**TASK GOAL**
Without any pictures, reproduce exactly the lines running from the line containing "How many objects" through the end of the entries.

══════════

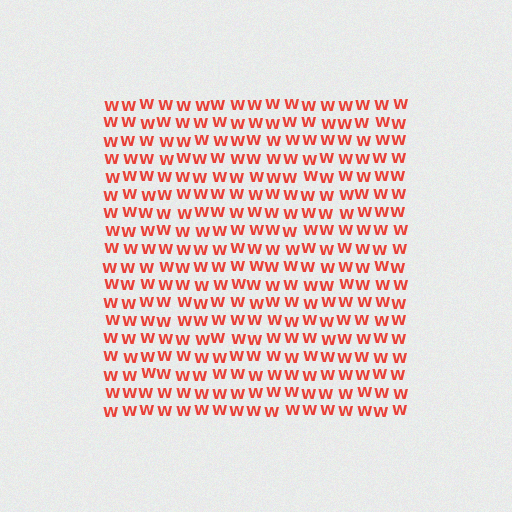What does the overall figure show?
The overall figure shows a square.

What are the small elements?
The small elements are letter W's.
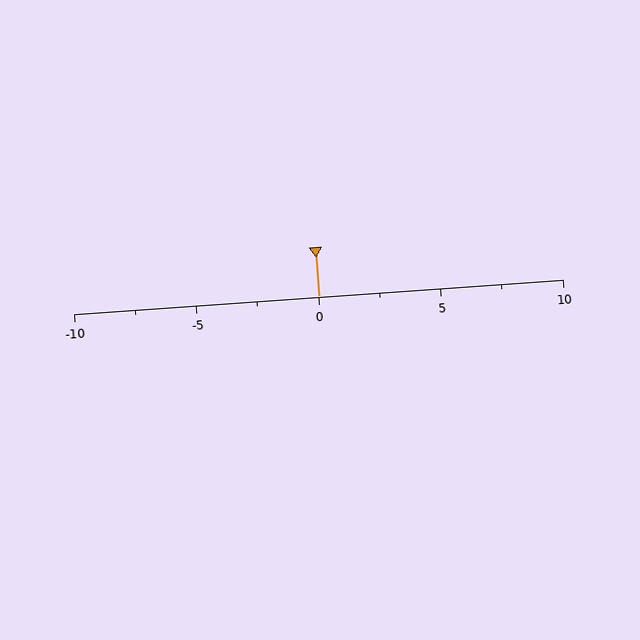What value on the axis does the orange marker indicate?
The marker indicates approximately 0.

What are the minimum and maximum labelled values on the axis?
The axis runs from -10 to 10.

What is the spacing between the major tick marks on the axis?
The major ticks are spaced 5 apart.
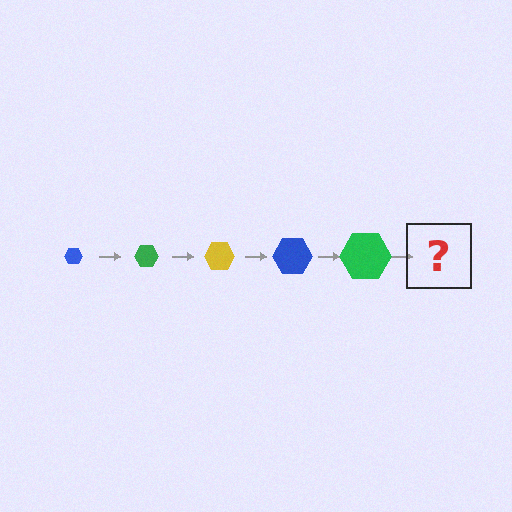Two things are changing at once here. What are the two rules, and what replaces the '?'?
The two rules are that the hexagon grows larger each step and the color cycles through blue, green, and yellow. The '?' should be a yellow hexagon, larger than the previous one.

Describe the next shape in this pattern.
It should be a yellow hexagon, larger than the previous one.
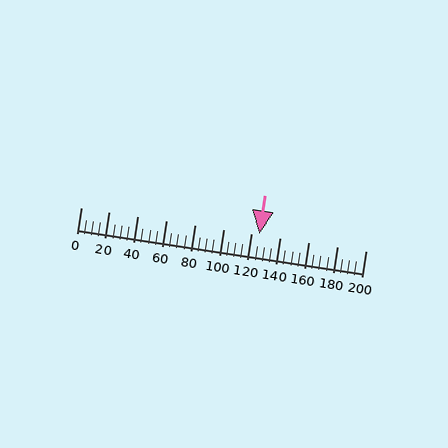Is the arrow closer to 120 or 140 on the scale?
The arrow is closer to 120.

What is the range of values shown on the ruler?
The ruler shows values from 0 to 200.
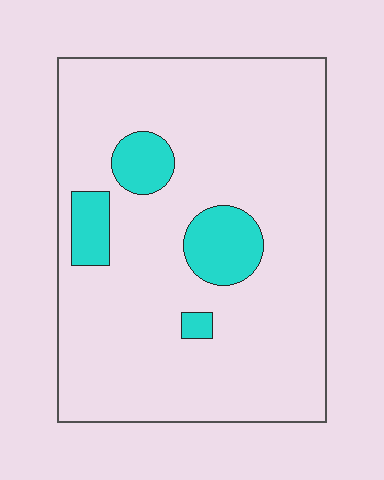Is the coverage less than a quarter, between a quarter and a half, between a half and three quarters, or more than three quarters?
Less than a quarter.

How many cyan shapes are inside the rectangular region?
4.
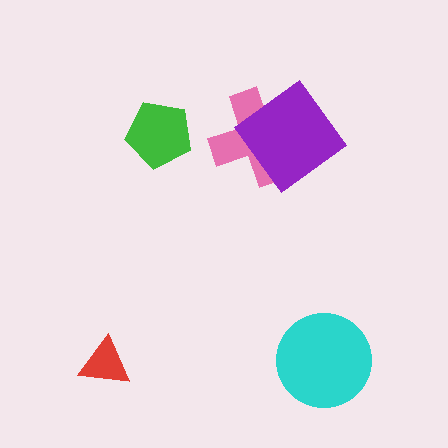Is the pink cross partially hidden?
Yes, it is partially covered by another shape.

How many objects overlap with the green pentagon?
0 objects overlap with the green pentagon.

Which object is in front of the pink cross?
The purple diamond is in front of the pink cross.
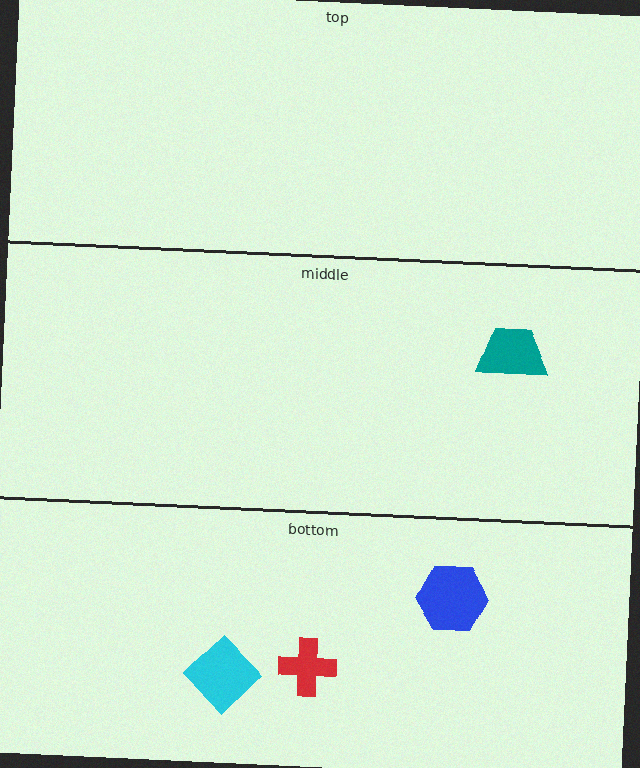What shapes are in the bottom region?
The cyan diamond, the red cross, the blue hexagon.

══════════

**ANSWER TO THIS PROBLEM**
How many objects overlap with the green pentagon?
0 objects overlap with the green pentagon.

Which object is in front of the pink cross?
The purple diamond is in front of the pink cross.
What shapes are in the bottom region?
The cyan diamond, the red cross, the blue hexagon.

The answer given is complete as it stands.